* Exercise objective *
Set aside the pictures and output only the lines from the one containing "How many distinct" up to and including the one containing "What is the outermost shape?".

[BEGIN Dataset]

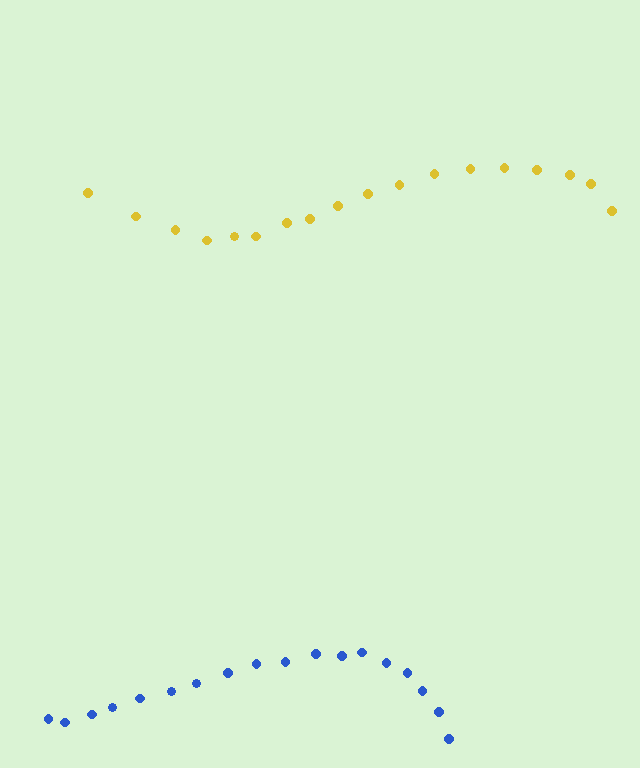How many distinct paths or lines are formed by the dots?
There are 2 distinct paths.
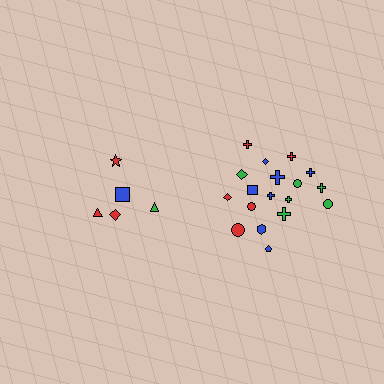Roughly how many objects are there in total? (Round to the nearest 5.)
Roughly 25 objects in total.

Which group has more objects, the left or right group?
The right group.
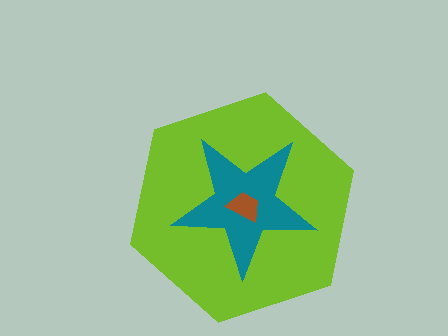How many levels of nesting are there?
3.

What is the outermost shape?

[END Dataset]
[BEGIN Dataset]

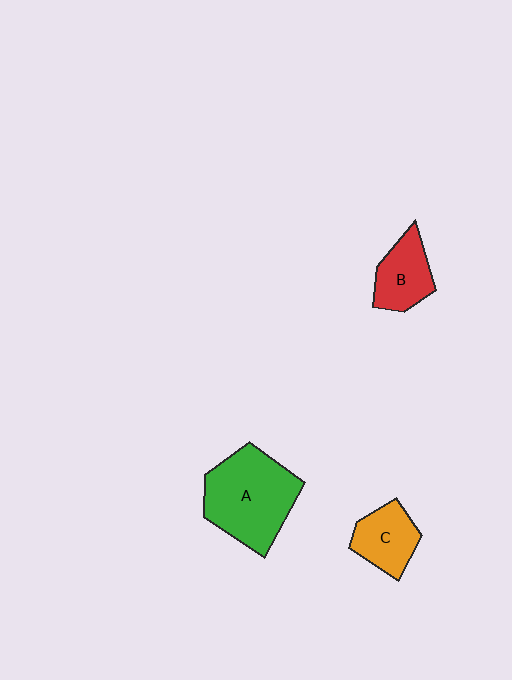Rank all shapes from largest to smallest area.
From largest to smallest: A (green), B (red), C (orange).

[END Dataset]
[BEGIN Dataset]

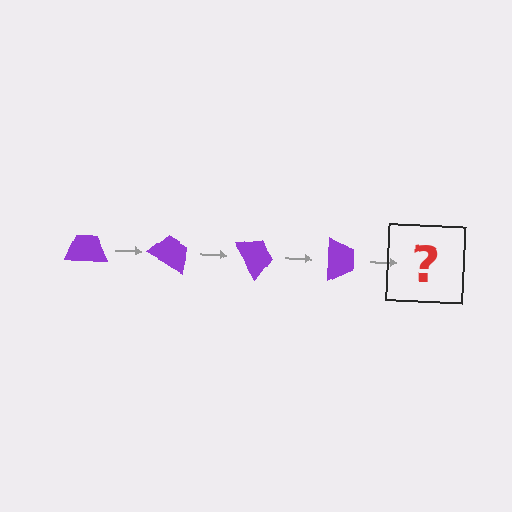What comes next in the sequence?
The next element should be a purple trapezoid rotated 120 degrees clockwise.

[END Dataset]

* Full output *
How many distinct paths or lines are formed by the dots?
There are 2 distinct paths.
Roughly how many objects are there in total? (Round to the nearest 5.)
Roughly 25 objects in total.

Which group has more objects, the left or right group?
The right group.
How many levels of nesting are there?
3.

What is the outermost shape?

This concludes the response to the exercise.